### Supplied material
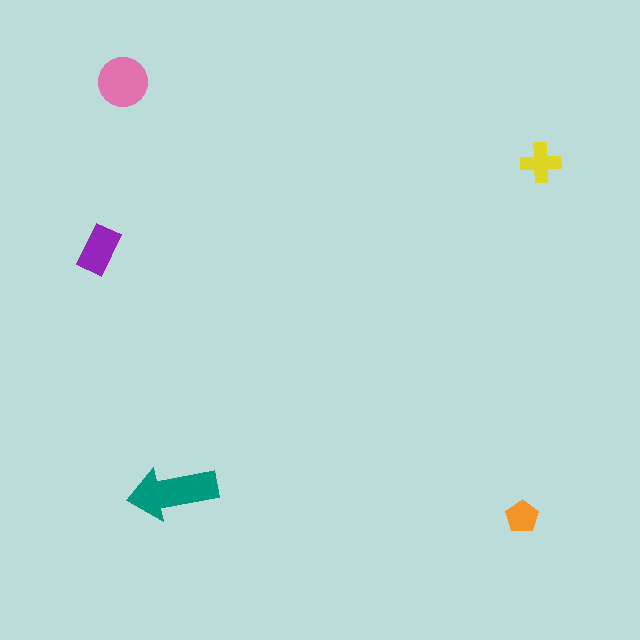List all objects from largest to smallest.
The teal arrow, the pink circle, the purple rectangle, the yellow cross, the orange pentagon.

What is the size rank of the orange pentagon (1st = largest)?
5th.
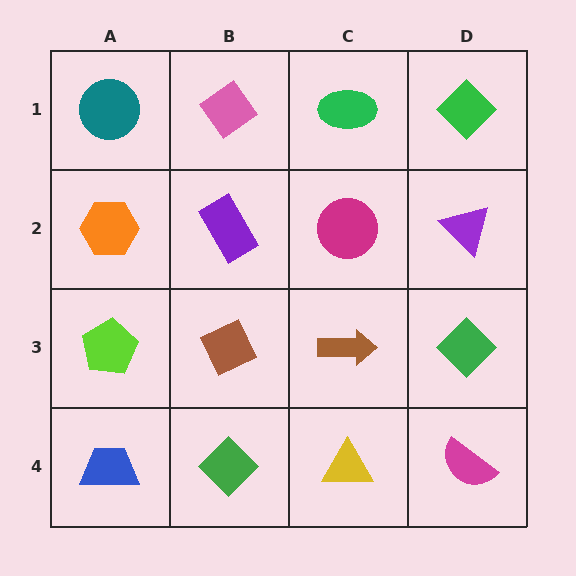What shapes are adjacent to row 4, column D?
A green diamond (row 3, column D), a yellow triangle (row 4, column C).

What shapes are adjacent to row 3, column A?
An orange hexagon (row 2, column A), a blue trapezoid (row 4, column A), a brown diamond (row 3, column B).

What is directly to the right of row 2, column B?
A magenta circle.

==

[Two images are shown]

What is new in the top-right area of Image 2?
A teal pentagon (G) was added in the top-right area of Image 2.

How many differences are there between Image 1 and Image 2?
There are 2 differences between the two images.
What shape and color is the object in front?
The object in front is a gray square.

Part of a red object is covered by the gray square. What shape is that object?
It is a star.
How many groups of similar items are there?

### Written problem
Print, without alteration, the lines from the line with "What is new in the top-right area of Image 2?" to the line with "How many groups of similar items are there?". Include both of them, and omit every other line.

### Correct result
What is new in the top-right area of Image 2?
A teal pentagon (G) was added in the top-right area of Image 2.

How many differences are there between Image 1 and Image 2?
There are 2 differences between the two images.
What shape and color is the object in front?
The object in front is a gray square.

Part of a red object is covered by the gray square. What shape is that object?
It is a star.
How many groups of similar items are there?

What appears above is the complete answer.